• **Given request**
In the material below, find all lines with the string "shown" and copy them.

• **Excerpted data**
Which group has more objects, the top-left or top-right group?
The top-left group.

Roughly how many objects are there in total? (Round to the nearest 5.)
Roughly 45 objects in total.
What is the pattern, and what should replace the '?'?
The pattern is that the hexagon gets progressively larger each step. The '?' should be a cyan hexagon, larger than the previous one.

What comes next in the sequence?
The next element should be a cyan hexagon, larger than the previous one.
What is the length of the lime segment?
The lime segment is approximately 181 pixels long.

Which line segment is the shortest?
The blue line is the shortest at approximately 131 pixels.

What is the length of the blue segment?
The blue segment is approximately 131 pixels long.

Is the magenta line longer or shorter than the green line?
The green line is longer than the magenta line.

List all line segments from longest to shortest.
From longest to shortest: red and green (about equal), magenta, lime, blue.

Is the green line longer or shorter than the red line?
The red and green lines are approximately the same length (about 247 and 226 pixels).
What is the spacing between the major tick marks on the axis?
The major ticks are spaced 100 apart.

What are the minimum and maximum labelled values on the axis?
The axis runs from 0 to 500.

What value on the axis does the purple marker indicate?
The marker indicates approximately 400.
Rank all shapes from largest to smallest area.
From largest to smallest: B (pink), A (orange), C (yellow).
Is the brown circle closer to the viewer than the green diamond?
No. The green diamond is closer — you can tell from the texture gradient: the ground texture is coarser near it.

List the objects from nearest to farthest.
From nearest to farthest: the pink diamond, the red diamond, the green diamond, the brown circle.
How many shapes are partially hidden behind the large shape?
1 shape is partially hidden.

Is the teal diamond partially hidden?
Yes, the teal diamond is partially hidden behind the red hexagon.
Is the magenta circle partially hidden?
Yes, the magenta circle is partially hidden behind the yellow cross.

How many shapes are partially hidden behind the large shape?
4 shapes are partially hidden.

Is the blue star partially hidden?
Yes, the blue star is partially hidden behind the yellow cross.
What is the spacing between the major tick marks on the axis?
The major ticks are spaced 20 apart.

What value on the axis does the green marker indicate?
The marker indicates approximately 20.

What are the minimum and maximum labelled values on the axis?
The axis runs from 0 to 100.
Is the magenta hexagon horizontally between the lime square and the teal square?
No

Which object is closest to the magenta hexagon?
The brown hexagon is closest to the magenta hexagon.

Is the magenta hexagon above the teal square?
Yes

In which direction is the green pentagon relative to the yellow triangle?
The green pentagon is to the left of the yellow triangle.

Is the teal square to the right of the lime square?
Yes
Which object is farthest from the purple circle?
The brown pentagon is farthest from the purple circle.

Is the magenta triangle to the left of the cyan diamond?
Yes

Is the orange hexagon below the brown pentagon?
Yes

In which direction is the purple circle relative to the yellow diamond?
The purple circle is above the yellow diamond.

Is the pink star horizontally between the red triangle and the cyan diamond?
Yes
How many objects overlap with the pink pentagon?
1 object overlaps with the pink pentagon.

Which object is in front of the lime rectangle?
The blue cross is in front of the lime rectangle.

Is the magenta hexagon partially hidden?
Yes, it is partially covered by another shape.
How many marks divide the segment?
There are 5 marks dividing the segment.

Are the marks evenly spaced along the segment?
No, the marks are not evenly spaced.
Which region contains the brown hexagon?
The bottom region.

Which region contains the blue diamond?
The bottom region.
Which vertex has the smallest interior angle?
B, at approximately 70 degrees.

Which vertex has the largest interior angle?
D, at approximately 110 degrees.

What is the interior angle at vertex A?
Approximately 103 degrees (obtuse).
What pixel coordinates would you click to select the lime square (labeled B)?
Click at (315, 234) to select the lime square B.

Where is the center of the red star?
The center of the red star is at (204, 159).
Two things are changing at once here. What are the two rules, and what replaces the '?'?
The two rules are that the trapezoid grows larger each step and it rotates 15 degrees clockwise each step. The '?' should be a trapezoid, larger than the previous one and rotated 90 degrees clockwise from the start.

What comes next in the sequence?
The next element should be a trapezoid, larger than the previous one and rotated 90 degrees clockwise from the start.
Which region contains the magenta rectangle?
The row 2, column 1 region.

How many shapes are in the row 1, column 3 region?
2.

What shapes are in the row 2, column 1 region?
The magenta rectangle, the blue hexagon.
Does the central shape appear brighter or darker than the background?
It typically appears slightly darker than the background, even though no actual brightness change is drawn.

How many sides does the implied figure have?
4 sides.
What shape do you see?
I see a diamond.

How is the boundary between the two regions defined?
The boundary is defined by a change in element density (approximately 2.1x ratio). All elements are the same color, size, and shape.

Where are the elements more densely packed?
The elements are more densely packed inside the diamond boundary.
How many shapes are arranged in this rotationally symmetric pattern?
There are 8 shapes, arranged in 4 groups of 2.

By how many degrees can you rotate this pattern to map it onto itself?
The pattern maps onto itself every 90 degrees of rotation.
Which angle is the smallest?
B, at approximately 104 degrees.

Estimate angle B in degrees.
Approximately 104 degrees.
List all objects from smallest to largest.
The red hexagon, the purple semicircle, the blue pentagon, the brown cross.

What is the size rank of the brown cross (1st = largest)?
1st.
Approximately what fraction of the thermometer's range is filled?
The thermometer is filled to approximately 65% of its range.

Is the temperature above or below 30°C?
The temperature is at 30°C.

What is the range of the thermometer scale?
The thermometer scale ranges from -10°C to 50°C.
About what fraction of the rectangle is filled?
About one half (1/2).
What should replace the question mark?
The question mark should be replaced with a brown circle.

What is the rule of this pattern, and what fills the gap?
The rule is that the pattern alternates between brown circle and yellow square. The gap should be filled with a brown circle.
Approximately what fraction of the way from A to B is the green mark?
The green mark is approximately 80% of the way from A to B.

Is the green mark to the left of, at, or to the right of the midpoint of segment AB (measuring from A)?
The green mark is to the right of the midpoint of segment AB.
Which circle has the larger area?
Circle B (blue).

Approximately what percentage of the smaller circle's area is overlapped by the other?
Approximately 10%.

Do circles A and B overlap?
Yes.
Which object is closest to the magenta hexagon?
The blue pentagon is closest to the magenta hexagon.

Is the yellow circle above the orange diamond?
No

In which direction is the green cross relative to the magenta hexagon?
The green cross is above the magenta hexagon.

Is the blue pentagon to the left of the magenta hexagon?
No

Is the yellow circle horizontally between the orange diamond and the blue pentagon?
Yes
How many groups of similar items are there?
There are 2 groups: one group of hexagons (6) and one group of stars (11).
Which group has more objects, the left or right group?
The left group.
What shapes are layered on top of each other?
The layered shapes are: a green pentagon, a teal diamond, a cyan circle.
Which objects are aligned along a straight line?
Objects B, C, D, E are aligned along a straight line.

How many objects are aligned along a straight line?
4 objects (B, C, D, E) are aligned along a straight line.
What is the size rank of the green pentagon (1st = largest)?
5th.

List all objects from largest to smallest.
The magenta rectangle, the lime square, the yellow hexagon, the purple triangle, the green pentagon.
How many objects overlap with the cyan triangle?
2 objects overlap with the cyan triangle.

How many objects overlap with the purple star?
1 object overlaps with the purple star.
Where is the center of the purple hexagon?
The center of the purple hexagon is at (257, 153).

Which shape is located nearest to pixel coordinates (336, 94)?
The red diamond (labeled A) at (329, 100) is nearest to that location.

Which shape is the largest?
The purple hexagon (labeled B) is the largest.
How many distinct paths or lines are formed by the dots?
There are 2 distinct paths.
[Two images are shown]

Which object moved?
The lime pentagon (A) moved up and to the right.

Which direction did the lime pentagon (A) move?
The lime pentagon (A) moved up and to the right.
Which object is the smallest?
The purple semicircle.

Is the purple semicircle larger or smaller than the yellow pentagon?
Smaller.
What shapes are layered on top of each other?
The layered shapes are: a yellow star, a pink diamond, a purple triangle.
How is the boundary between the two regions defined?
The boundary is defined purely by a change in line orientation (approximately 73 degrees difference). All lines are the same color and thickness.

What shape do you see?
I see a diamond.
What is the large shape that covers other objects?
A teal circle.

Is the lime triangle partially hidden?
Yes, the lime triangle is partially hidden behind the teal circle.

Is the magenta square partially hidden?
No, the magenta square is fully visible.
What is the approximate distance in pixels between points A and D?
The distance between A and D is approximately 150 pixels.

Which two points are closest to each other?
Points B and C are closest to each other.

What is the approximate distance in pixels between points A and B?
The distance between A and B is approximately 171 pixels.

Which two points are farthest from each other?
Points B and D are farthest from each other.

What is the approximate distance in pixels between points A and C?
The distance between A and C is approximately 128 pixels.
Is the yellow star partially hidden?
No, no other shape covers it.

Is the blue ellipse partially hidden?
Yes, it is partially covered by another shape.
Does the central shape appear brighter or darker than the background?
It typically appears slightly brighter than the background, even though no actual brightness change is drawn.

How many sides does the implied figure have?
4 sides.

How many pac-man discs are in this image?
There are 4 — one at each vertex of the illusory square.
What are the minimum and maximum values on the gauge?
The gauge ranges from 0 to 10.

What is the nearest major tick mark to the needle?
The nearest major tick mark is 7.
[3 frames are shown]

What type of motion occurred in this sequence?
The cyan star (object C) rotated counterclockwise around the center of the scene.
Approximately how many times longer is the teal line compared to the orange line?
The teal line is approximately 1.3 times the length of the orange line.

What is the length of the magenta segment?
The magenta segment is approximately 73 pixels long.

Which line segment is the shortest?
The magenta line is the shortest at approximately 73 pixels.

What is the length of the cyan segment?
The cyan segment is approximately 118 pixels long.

• **The completed task**
[Two images are shown]
[3 frames are shown]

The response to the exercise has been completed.